Material for the task |
-------

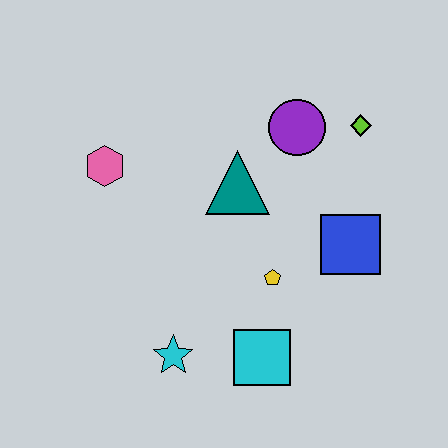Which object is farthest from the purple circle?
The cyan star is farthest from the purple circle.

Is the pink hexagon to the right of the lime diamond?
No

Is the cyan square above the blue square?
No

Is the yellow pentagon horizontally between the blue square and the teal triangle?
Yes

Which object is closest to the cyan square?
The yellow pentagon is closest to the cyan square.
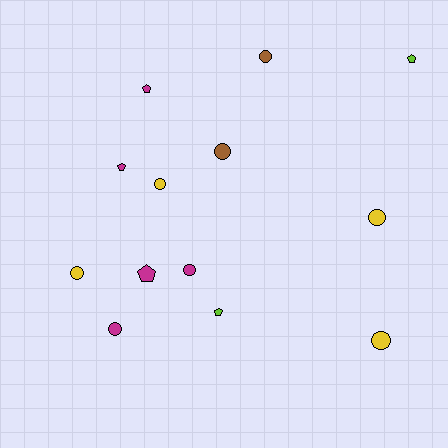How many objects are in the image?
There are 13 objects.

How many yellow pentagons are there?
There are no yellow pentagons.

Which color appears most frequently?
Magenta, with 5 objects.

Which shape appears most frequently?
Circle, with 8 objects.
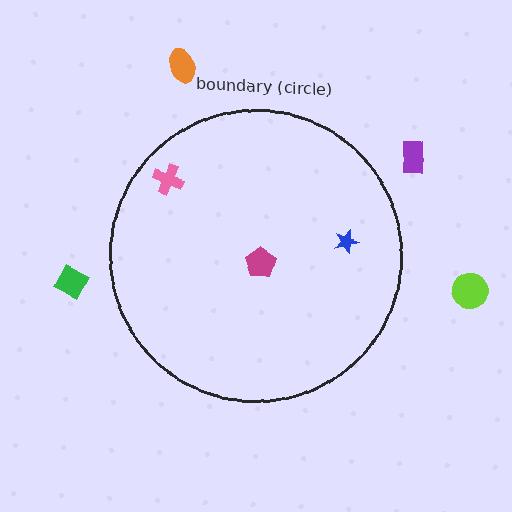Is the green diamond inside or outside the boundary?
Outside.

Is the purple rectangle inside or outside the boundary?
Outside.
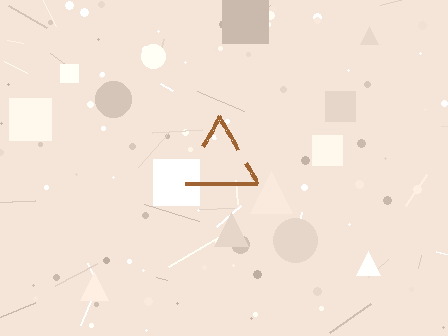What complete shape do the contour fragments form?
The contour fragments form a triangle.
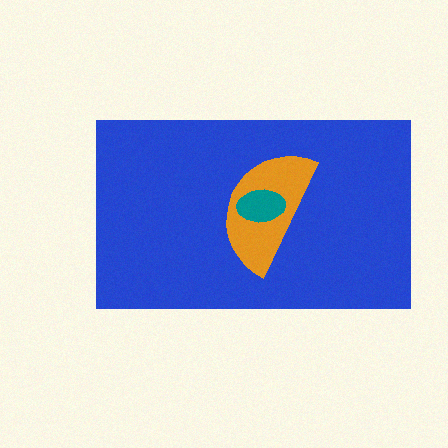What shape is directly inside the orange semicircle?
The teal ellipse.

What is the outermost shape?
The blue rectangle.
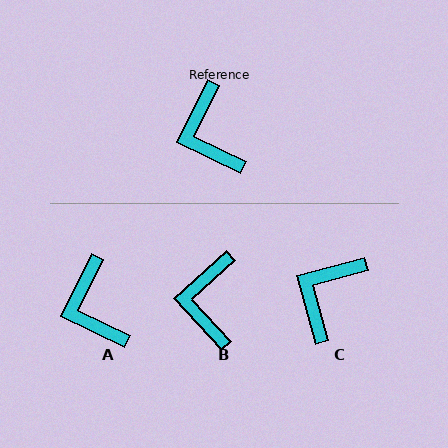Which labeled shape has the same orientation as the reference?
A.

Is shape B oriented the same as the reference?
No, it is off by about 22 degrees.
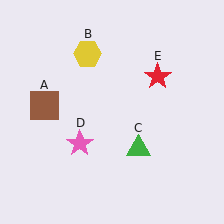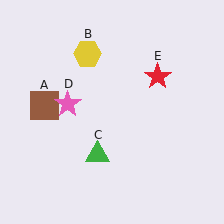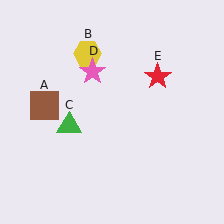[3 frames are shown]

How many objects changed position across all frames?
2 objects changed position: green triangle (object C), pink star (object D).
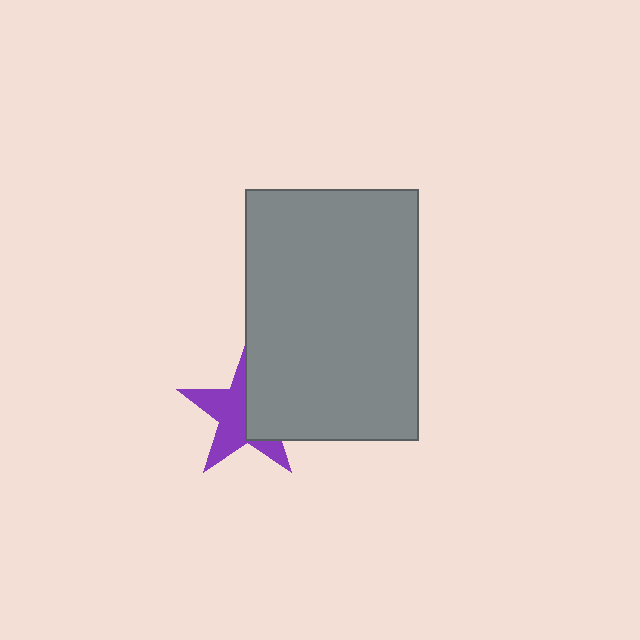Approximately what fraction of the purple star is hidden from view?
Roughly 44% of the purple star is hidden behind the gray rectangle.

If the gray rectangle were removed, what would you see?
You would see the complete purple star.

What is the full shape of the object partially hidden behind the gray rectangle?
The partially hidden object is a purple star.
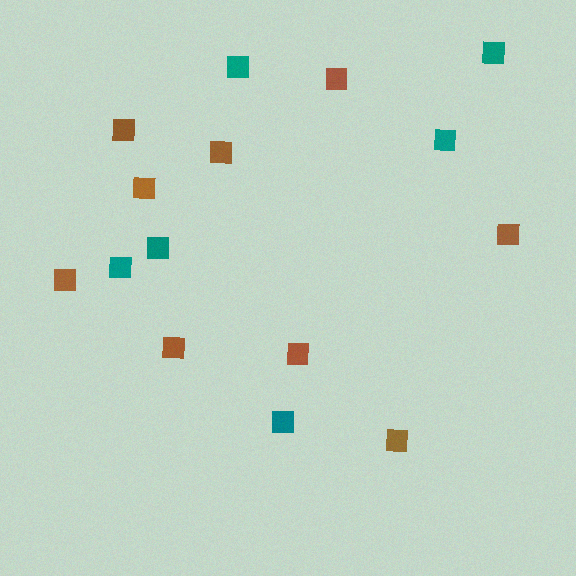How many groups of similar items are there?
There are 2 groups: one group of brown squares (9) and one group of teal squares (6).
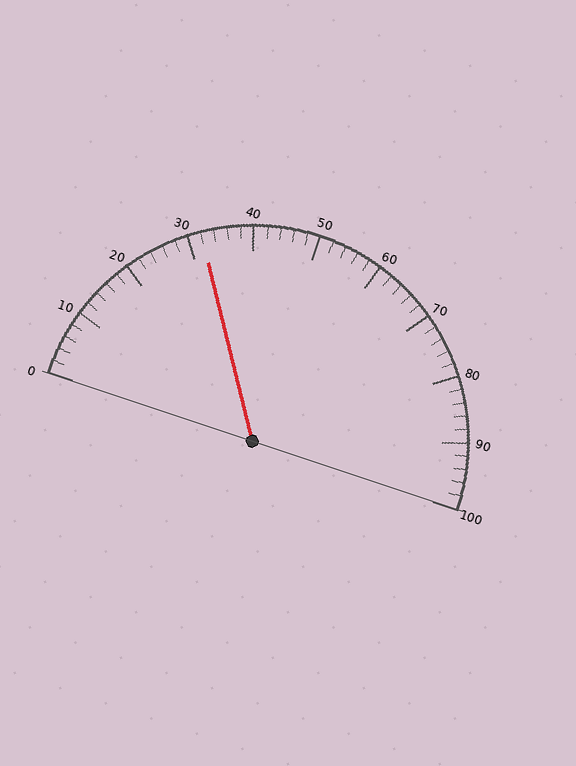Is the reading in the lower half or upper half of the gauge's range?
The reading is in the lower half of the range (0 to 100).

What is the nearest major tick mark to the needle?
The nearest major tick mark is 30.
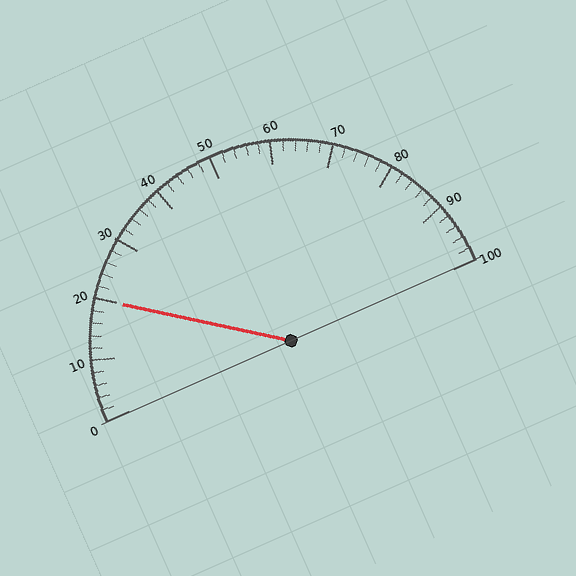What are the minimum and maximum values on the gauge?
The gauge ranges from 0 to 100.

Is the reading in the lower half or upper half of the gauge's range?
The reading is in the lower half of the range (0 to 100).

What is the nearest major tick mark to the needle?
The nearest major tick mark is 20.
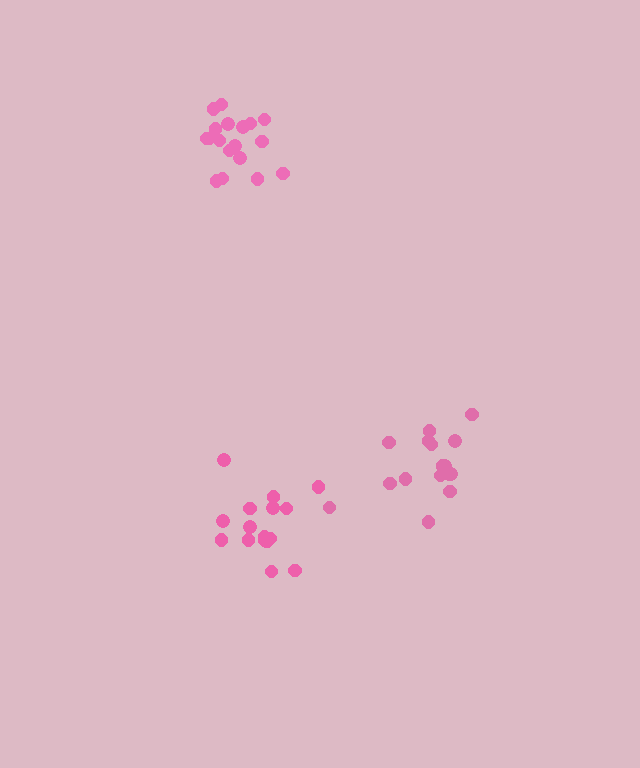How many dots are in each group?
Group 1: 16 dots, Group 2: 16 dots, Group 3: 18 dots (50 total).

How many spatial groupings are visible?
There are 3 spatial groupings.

-------

Task brief | Reproduce precisely the lines of the listing above, from the line containing "If the gray" to the last line, both ends included. Pictures are to be omitted.

Task solution |
If the gray rectangle were removed, what would you see?
You would see the complete purple star.

What is the full shape of the object partially hidden behind the gray rectangle?
The partially hidden object is a purple star.
How many groups of similar items are there?
There are 2 groups: one group of brown squares (9) and one group of teal squares (6).
Is the reading in the lower half or upper half of the gauge's range?
The reading is in the lower half of the range (0 to 100).

What is the nearest major tick mark to the needle?
The nearest major tick mark is 30.
What are the minimum and maximum values on the gauge?
The gauge ranges from 0 to 100.

Is the reading in the lower half or upper half of the gauge's range?
The reading is in the lower half of the range (0 to 100).

What is the nearest major tick mark to the needle?
The nearest major tick mark is 20.
How many dots are in each group?
Group 1: 16 dots, Group 2: 16 dots, Group 3: 18 dots (50 total).

How many spatial groupings are visible?
There are 3 spatial groupings.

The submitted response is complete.